**Given task**
Write the data out again exactly, with no pictures.

====

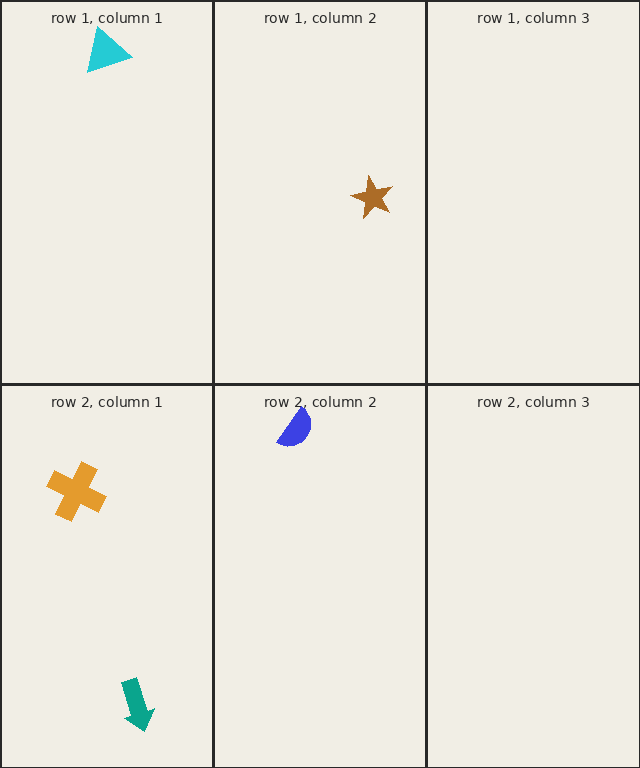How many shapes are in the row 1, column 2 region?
1.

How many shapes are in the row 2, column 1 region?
2.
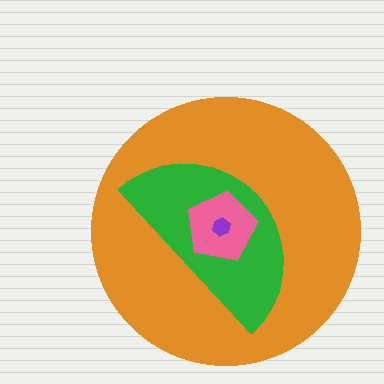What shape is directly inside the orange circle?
The green semicircle.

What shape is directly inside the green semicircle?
The pink pentagon.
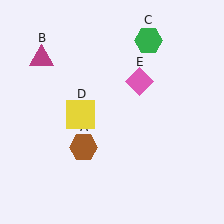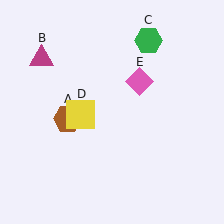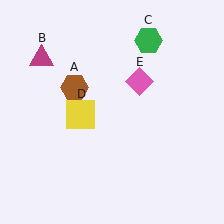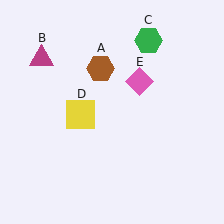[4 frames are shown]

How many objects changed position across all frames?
1 object changed position: brown hexagon (object A).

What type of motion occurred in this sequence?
The brown hexagon (object A) rotated clockwise around the center of the scene.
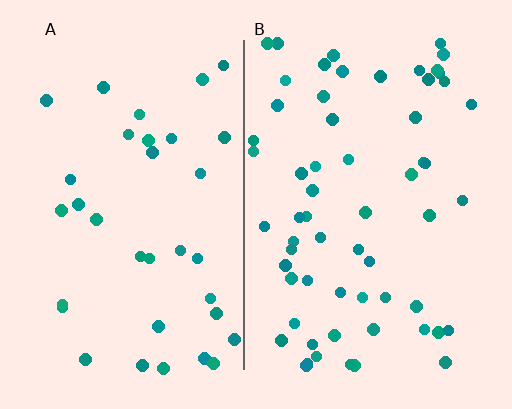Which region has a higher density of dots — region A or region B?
B (the right).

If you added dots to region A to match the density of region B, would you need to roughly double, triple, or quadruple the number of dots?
Approximately double.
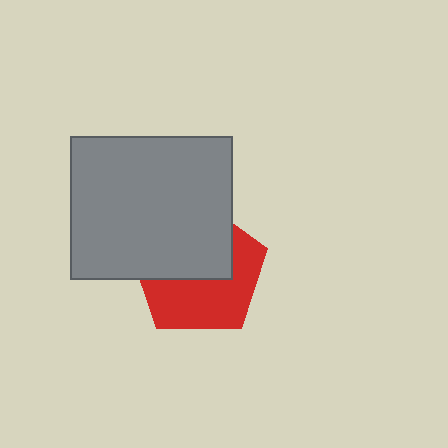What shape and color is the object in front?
The object in front is a gray rectangle.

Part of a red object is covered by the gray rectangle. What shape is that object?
It is a pentagon.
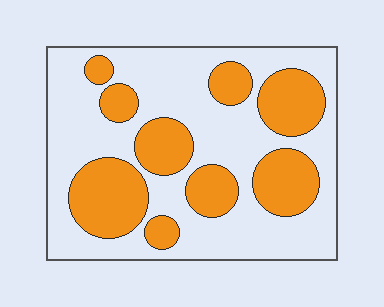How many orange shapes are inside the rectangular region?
9.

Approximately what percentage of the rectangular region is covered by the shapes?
Approximately 35%.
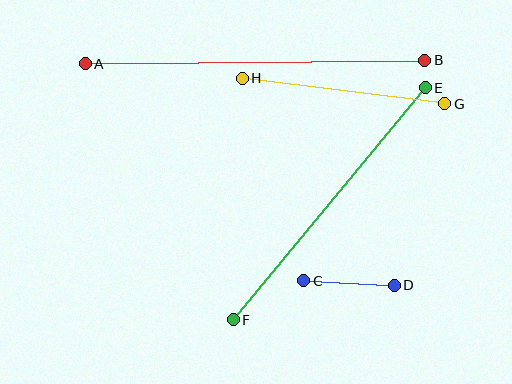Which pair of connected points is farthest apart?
Points A and B are farthest apart.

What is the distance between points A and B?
The distance is approximately 339 pixels.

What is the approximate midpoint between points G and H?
The midpoint is at approximately (344, 91) pixels.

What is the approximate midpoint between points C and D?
The midpoint is at approximately (349, 283) pixels.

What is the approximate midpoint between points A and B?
The midpoint is at approximately (255, 62) pixels.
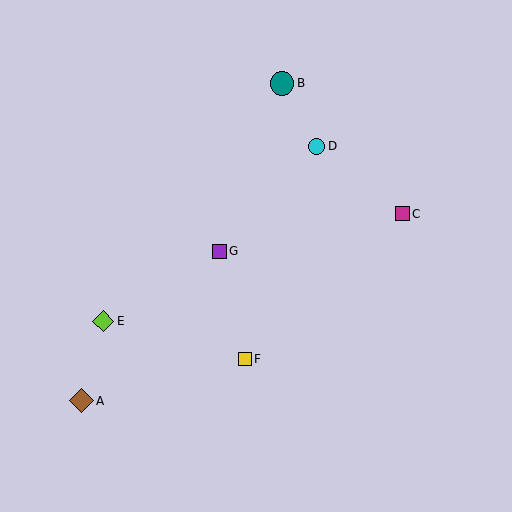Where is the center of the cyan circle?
The center of the cyan circle is at (317, 146).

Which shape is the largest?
The teal circle (labeled B) is the largest.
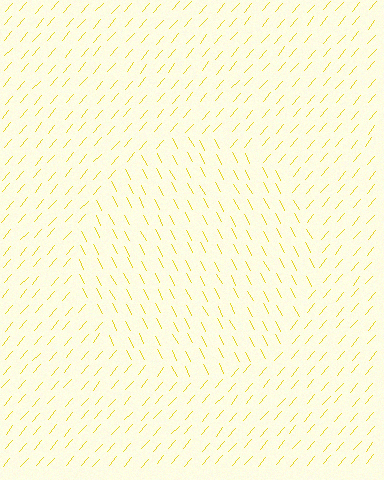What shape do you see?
I see a circle.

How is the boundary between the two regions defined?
The boundary is defined purely by a change in line orientation (approximately 69 degrees difference). All lines are the same color and thickness.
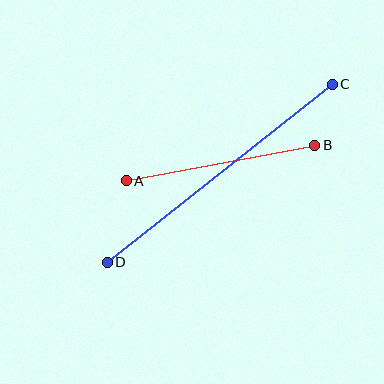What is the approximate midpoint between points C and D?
The midpoint is at approximately (220, 173) pixels.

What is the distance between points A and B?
The distance is approximately 192 pixels.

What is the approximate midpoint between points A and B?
The midpoint is at approximately (220, 163) pixels.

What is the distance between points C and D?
The distance is approximately 287 pixels.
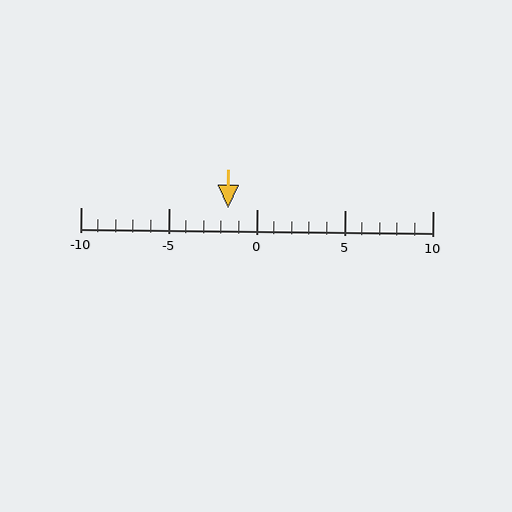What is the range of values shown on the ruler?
The ruler shows values from -10 to 10.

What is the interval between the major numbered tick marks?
The major tick marks are spaced 5 units apart.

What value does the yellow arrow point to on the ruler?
The yellow arrow points to approximately -2.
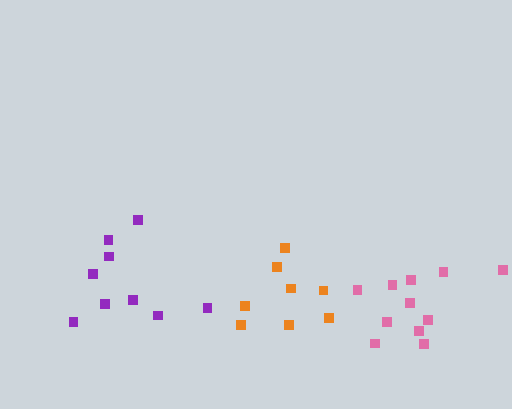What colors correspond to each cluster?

====

**Written reply**
How many shapes are in the row 1, column 2 region?
1.

How many shapes are in the row 2, column 1 region?
2.
What shape is directly inside the orange circle?
The green semicircle.

What shape is directly inside the green semicircle?
The pink pentagon.
[4 frames are shown]

How many objects changed position across all frames?
1 object changed position: brown hexagon (object A).

What type of motion occurred in this sequence?
The brown hexagon (object A) rotated clockwise around the center of the scene.
Which region has a higher density of dots — region A or region B?
B (the right).

If you added dots to region A to match the density of region B, would you need to roughly double, triple, or quadruple the number of dots?
Approximately double.
What shape and color is the object in front?
The object in front is a gray rectangle.

Part of a red object is covered by the gray rectangle. What shape is that object?
It is a pentagon.
How many orange shapes are inside the rectangular region?
9.

Approximately what percentage of the rectangular region is covered by the shapes?
Approximately 35%.
Which pair of connected points is farthest apart?
Points A and B are farthest apart.

What is the distance between points A and B?
The distance is approximately 339 pixels.

What is the approximate midpoint between points G and H?
The midpoint is at approximately (344, 91) pixels.

What is the approximate midpoint between points C and D?
The midpoint is at approximately (349, 283) pixels.

What is the approximate midpoint between points A and B?
The midpoint is at approximately (255, 62) pixels.
Where is the center of the cyan circle?
The center of the cyan circle is at (317, 146).

Which shape is the largest?
The teal circle (labeled B) is the largest.
What shape do you see?
I see a circle.

How is the boundary between the two regions defined?
The boundary is defined purely by a change in line orientation (approximately 69 degrees difference). All lines are the same color and thickness.
What is the approximate midpoint between points C and D?
The midpoint is at approximately (220, 173) pixels.

What is the distance between points A and B?
The distance is approximately 192 pixels.

What is the approximate midpoint between points A and B?
The midpoint is at approximately (220, 163) pixels.

What is the distance between points C and D?
The distance is approximately 287 pixels.
What is the range of values shown on the ruler?
The ruler shows values from -10 to 10.

What is the interval between the major numbered tick marks?
The major tick marks are spaced 5 units apart.

What value does the yellow arrow point to on the ruler?
The yellow arrow points to approximately -2.
What colors correspond to each cluster?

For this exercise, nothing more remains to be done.